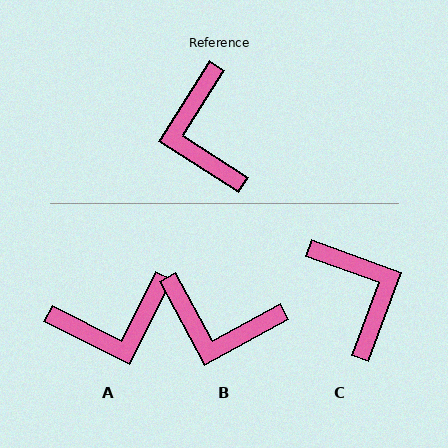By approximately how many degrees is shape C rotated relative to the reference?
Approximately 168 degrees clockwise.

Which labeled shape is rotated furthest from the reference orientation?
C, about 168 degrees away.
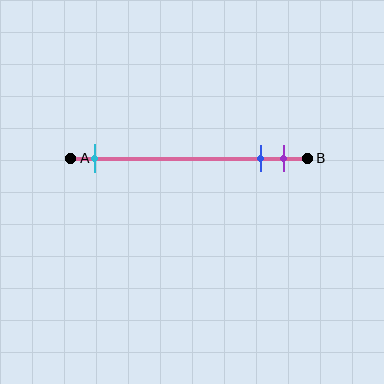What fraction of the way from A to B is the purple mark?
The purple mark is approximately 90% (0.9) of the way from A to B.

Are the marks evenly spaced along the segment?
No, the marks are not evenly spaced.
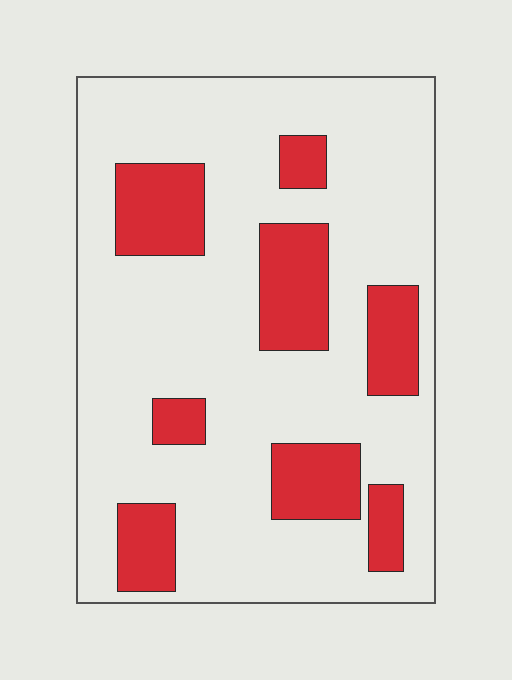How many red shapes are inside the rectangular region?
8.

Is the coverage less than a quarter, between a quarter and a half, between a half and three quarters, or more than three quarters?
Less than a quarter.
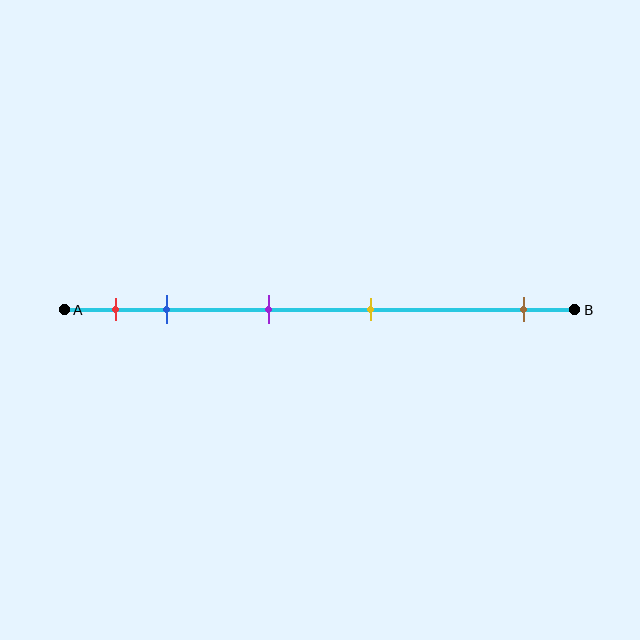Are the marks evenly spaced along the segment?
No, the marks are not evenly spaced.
--
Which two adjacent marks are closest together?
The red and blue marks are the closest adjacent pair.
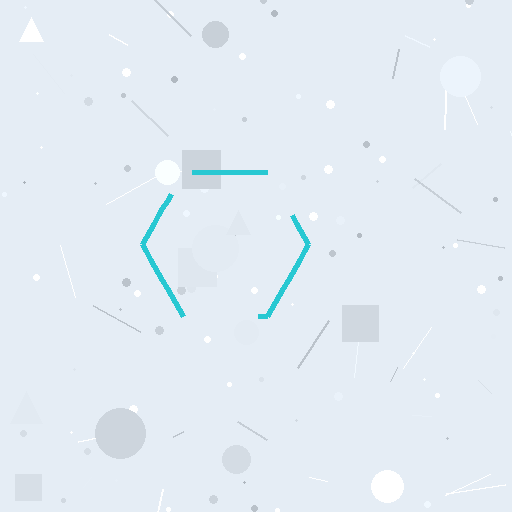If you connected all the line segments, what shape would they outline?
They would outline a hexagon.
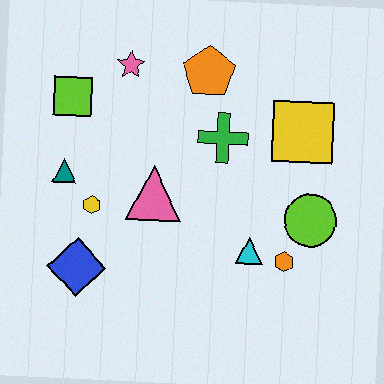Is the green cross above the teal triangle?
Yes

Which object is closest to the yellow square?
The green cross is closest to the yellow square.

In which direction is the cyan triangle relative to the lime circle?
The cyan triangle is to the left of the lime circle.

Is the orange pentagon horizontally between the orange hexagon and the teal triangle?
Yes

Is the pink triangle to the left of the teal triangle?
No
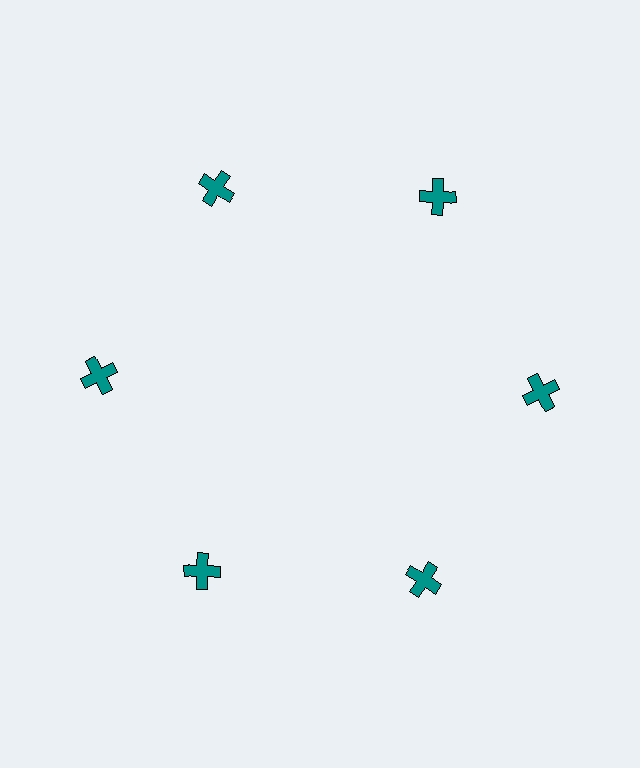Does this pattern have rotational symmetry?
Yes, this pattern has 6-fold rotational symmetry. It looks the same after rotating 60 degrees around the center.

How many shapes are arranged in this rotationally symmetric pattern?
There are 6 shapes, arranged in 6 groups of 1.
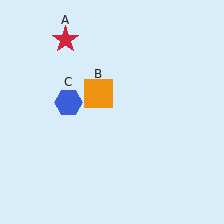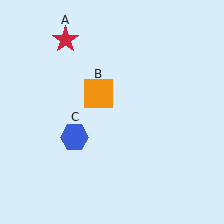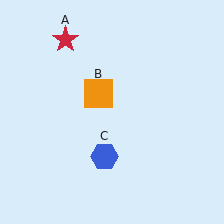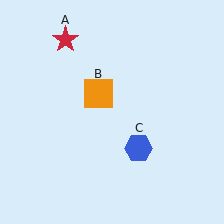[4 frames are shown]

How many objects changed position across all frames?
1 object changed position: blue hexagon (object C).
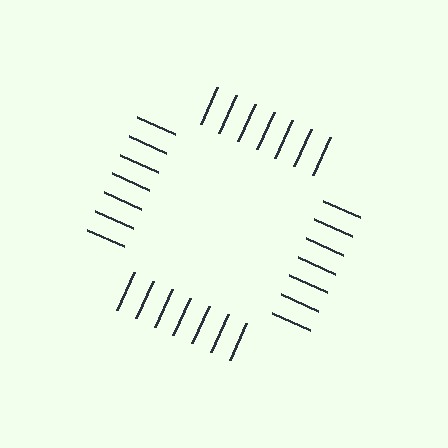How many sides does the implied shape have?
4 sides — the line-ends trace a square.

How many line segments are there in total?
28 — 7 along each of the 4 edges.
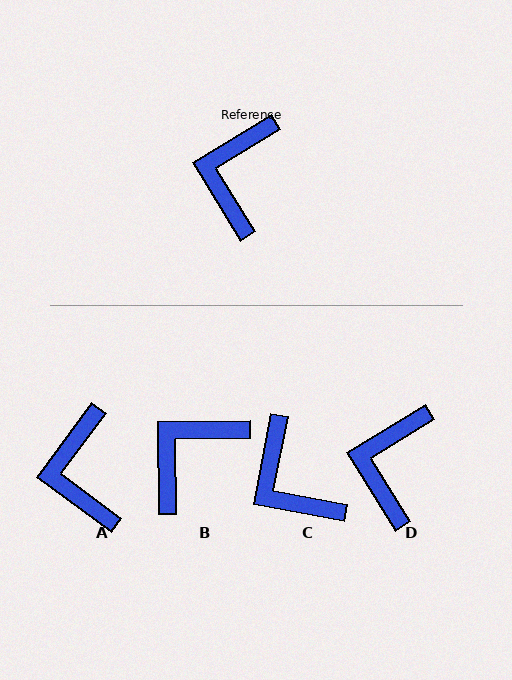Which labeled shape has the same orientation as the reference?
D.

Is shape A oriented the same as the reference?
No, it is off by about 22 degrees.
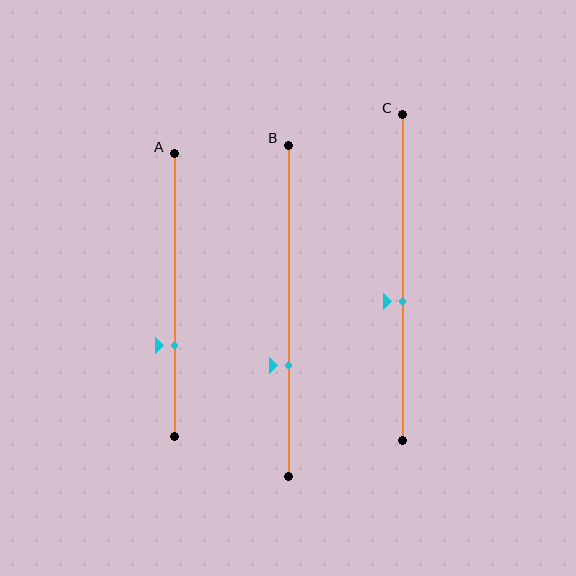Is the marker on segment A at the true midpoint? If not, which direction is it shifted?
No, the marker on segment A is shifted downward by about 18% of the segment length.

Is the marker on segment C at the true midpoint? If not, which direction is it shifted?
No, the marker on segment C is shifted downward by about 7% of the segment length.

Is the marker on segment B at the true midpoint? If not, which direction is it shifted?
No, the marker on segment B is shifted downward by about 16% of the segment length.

Your instructions: What lines above run from the one with "Does this pattern have rotational symmetry?" to the one with "[4 frames are shown]"? Give them again exactly, ends included, and leave the pictures out.

Full solution:
Does this pattern have rotational symmetry?
Yes, this pattern has 6-fold rotational symmetry. It looks the same after rotating 60 degrees around the center.

How many shapes are arranged in this rotationally symmetric pattern?
There are 6 shapes, arranged in 6 groups of 1.
[4 frames are shown]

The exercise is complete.